### DATA PROVIDED

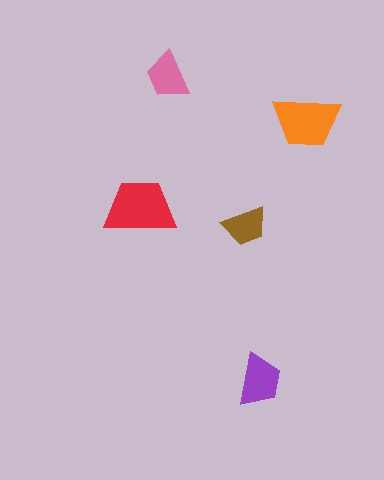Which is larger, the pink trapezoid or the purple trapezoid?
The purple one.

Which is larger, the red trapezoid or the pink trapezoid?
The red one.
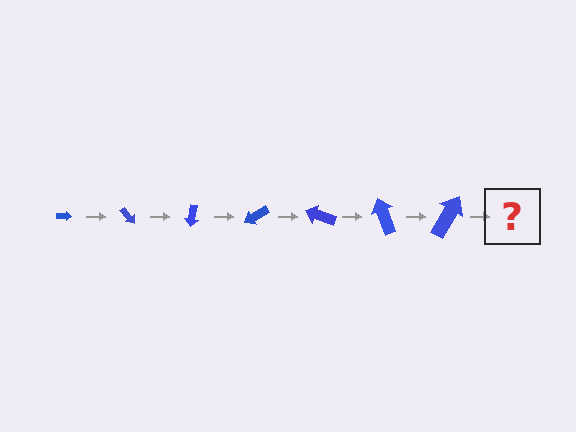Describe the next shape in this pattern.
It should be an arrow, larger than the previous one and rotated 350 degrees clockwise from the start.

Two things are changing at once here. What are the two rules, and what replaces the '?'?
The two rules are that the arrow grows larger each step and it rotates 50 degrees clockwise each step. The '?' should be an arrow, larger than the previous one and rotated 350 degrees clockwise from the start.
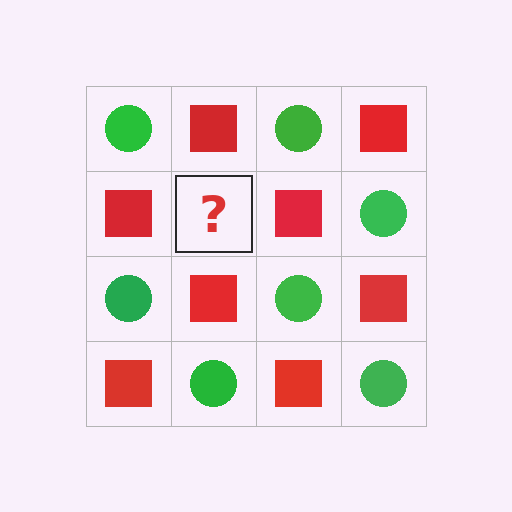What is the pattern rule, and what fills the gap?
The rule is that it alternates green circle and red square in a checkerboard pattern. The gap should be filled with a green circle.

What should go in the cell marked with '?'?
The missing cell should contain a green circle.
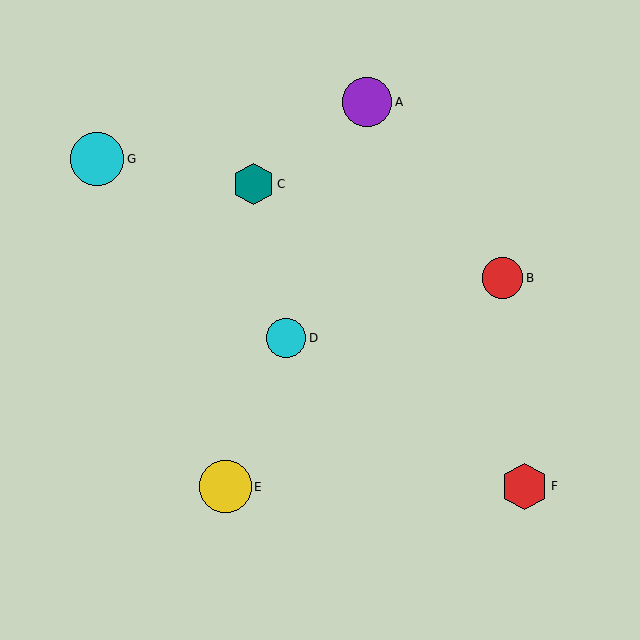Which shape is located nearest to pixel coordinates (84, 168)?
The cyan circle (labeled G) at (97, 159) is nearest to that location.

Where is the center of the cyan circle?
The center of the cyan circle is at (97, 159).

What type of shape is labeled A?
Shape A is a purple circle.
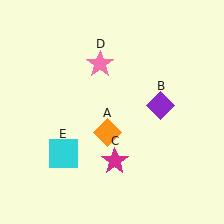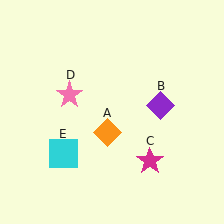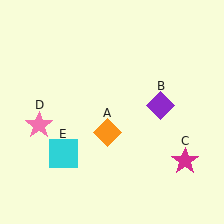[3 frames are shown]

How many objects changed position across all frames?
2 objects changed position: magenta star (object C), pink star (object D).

### SET TASK
Write out exactly the lines from the one that contains "Which shape is" through the last line of the data above, both included. Leave every picture out.

### CORRECT OUTPUT
Which shape is located nearest to pixel coordinates (84, 168)?
The cyan circle (labeled G) at (97, 159) is nearest to that location.

Where is the center of the cyan circle?
The center of the cyan circle is at (97, 159).

What type of shape is labeled A?
Shape A is a purple circle.
[3 frames are shown]

How many objects changed position across all frames?
2 objects changed position: magenta star (object C), pink star (object D).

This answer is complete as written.